_CHALLENGE:_ Your task is to copy the listing exactly. Drop any pictures from the copy.

─── SOURCE RECORDS

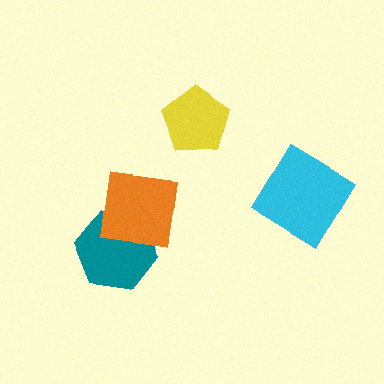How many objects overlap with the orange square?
1 object overlaps with the orange square.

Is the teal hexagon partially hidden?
Yes, it is partially covered by another shape.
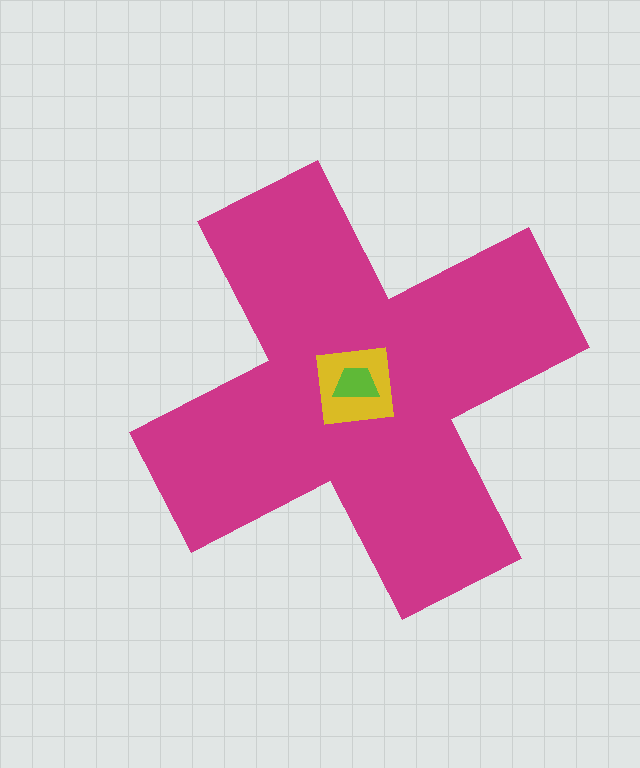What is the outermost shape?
The magenta cross.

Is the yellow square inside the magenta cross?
Yes.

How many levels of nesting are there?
3.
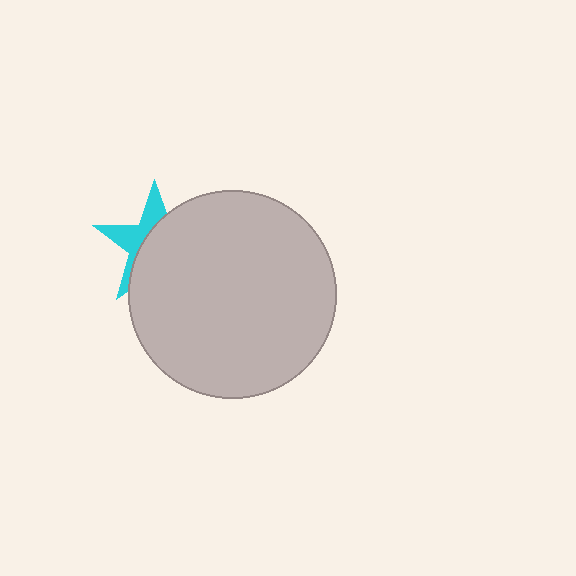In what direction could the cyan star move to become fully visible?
The cyan star could move left. That would shift it out from behind the light gray circle entirely.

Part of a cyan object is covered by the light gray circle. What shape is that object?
It is a star.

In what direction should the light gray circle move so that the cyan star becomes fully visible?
The light gray circle should move right. That is the shortest direction to clear the overlap and leave the cyan star fully visible.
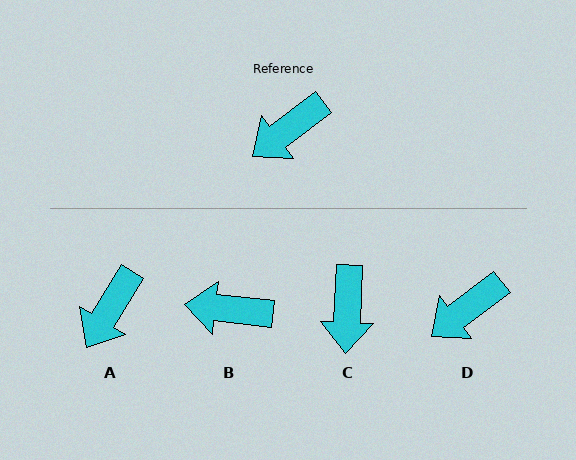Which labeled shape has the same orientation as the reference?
D.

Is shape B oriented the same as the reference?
No, it is off by about 44 degrees.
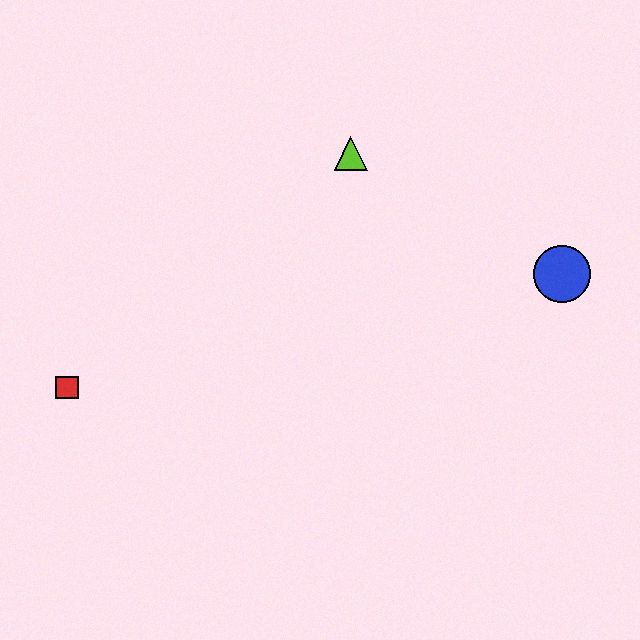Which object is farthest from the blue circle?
The red square is farthest from the blue circle.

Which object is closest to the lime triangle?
The blue circle is closest to the lime triangle.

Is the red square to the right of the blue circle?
No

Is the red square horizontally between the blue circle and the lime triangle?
No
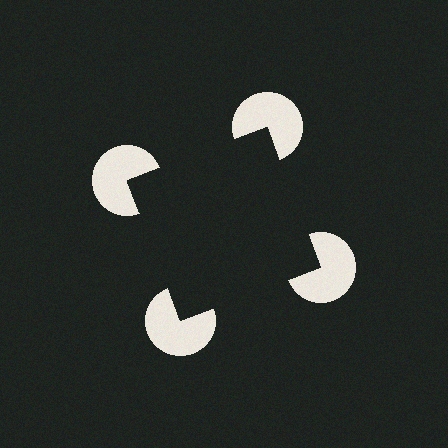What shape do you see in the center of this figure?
An illusory square — its edges are inferred from the aligned wedge cuts in the pac-man discs, not physically drawn.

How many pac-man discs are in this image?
There are 4 — one at each vertex of the illusory square.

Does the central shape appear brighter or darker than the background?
It typically appears slightly darker than the background, even though no actual brightness change is drawn.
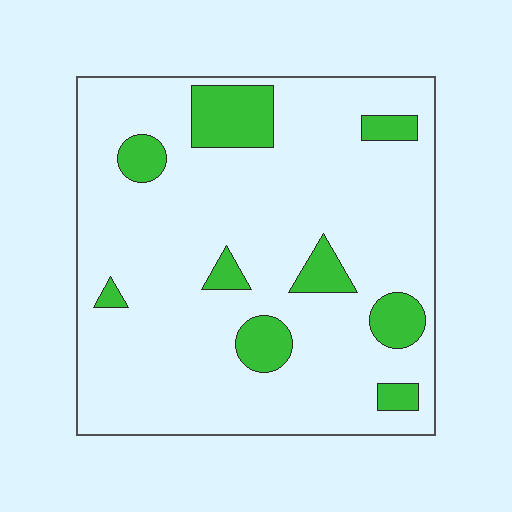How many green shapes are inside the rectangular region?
9.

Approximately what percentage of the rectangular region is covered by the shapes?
Approximately 15%.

──────

_FULL SOLUTION:_
How many objects overlap with the orange square?
1 object overlaps with the orange square.

Is the teal hexagon partially hidden?
Yes, it is partially covered by another shape.
What is the outermost shape?
The magenta cross.

Is the yellow square inside the magenta cross?
Yes.

How many levels of nesting are there?
3.
In what direction could the cyan star move to become fully visible?
The cyan star could move left. That would shift it out from behind the light gray circle entirely.

Part of a cyan object is covered by the light gray circle. What shape is that object?
It is a star.

In what direction should the light gray circle move so that the cyan star becomes fully visible?
The light gray circle should move right. That is the shortest direction to clear the overlap and leave the cyan star fully visible.
Which labeled shape has the same orientation as the reference?
D.

Is shape B oriented the same as the reference?
No, it is off by about 44 degrees.
Which object is farthest from the blue circle?
The red square is farthest from the blue circle.

Which object is closest to the lime triangle?
The blue circle is closest to the lime triangle.

Is the red square to the right of the blue circle?
No

Is the red square horizontally between the blue circle and the lime triangle?
No
What shape do you see in the center of this figure?
An illusory square — its edges are inferred from the aligned wedge cuts in the pac-man discs, not physically drawn.

How many pac-man discs are in this image?
There are 4 — one at each vertex of the illusory square.

Does the central shape appear brighter or darker than the background?
It typically appears slightly darker than the background, even though no actual brightness change is drawn.
How many green shapes are inside the rectangular region?
9.

Approximately what percentage of the rectangular region is covered by the shapes?
Approximately 15%.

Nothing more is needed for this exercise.